The records below must be duplicated exactly, character for character.

(Source records)

BEGIN

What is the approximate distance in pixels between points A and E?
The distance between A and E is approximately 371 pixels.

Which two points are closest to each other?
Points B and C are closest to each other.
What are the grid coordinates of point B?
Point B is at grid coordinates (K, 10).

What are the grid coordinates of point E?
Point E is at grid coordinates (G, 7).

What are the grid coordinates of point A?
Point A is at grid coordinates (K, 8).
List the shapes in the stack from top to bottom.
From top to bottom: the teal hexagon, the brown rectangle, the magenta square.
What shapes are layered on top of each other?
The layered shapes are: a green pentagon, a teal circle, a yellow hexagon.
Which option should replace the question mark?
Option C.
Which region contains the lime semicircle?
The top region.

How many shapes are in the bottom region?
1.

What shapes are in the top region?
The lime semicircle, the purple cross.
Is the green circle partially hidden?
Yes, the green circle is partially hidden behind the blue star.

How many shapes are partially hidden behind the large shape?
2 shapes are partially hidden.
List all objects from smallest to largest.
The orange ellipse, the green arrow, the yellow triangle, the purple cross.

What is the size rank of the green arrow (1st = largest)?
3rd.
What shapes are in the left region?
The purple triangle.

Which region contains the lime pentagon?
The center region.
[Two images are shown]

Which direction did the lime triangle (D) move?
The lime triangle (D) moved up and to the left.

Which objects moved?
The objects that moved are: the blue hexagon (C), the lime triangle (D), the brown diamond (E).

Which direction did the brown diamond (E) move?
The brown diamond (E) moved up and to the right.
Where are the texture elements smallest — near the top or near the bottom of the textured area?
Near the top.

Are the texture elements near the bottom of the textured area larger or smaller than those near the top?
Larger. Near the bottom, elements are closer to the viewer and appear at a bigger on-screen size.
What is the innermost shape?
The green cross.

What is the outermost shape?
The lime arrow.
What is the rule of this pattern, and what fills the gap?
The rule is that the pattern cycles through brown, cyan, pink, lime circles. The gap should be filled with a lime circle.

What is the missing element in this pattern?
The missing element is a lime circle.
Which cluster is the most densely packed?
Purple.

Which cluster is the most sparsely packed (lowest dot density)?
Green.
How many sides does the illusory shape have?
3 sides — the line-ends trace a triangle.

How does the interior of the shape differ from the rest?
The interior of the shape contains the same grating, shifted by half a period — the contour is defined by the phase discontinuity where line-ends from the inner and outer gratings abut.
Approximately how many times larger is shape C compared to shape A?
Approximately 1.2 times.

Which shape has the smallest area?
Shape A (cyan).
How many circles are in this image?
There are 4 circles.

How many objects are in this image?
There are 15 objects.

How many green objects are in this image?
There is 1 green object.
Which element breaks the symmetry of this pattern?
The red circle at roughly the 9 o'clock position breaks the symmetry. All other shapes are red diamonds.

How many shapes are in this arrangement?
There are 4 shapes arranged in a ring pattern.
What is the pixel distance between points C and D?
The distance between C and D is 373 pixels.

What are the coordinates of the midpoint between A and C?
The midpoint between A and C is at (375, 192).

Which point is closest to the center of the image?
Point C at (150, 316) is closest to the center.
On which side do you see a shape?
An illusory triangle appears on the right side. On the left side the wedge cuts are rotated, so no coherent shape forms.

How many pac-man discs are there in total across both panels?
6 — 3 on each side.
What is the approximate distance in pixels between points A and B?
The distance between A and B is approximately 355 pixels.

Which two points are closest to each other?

END

- WRITTEN SOLUTION:
What is the approximate distance in pixels between points A and E?
The distance between A and E is approximately 371 pixels.

Which two points are closest to each other?
Points B and C are closest to each other.
What are the grid coordinates of point B?
Point B is at grid coordinates (K, 10).

What are the grid coordinates of point E?
Point E is at grid coordinates (G, 7).

What are the grid coordinates of point A?
Point A is at grid coordinates (K, 8).
List the shapes in the stack from top to bottom.
From top to bottom: the teal hexagon, the brown rectangle, the magenta square.
What shapes are layered on top of each other?
The layered shapes are: a green pentagon, a teal circle, a yellow hexagon.
Which option should replace the question mark?
Option C.
Which region contains the lime semicircle?
The top region.

How many shapes are in the bottom region?
1.

What shapes are in the top region?
The lime semicircle, the purple cross.
Is the green circle partially hidden?
Yes, the green circle is partially hidden behind the blue star.

How many shapes are partially hidden behind the large shape?
2 shapes are partially hidden.
List all objects from smallest to largest.
The orange ellipse, the green arrow, the yellow triangle, the purple cross.

What is the size rank of the green arrow (1st = largest)?
3rd.
What shapes are in the left region?
The purple triangle.

Which region contains the lime pentagon?
The center region.
[Two images are shown]

Which direction did the lime triangle (D) move?
The lime triangle (D) moved up and to the left.

Which objects moved?
The objects that moved are: the blue hexagon (C), the lime triangle (D), the brown diamond (E).

Which direction did the brown diamond (E) move?
The brown diamond (E) moved up and to the right.
Where are the texture elements smallest — near the top or near the bottom of the textured area?
Near the top.

Are the texture elements near the bottom of the textured area larger or smaller than those near the top?
Larger. Near the bottom, elements are closer to the viewer and appear at a bigger on-screen size.
What is the innermost shape?
The green cross.

What is the outermost shape?
The lime arrow.
What is the rule of this pattern, and what fills the gap?
The rule is that the pattern cycles through brown, cyan, pink, lime circles. The gap should be filled with a lime circle.

What is the missing element in this pattern?
The missing element is a lime circle.
Which cluster is the most densely packed?
Purple.

Which cluster is the most sparsely packed (lowest dot density)?
Green.
How many sides does the illusory shape have?
3 sides — the line-ends trace a triangle.

How does the interior of the shape differ from the rest?
The interior of the shape contains the same grating, shifted by half a period — the contour is defined by the phase discontinuity where line-ends from the inner and outer gratings abut.
Approximately how many times larger is shape C compared to shape A?
Approximately 1.2 times.

Which shape has the smallest area?
Shape A (cyan).
How many circles are in this image?
There are 4 circles.

How many objects are in this image?
There are 15 objects.

How many green objects are in this image?
There is 1 green object.
Which element breaks the symmetry of this pattern?
The red circle at roughly the 9 o'clock position breaks the symmetry. All other shapes are red diamonds.

How many shapes are in this arrangement?
There are 4 shapes arranged in a ring pattern.
What is the pixel distance between points C and D?
The distance between C and D is 373 pixels.

What are the coordinates of the midpoint between A and C?
The midpoint between A and C is at (375, 192).

Which point is closest to the center of the image?
Point C at (150, 316) is closest to the center.
On which side do you see a shape?
An illusory triangle appears on the right side. On the left side the wedge cuts are rotated, so no coherent shape forms.

How many pac-man discs are there in total across both panels?
6 — 3 on each side.
What is the approximate distance in pixels between points A and B?
The distance between A and B is approximately 355 pixels.

Which two points are closest to each other?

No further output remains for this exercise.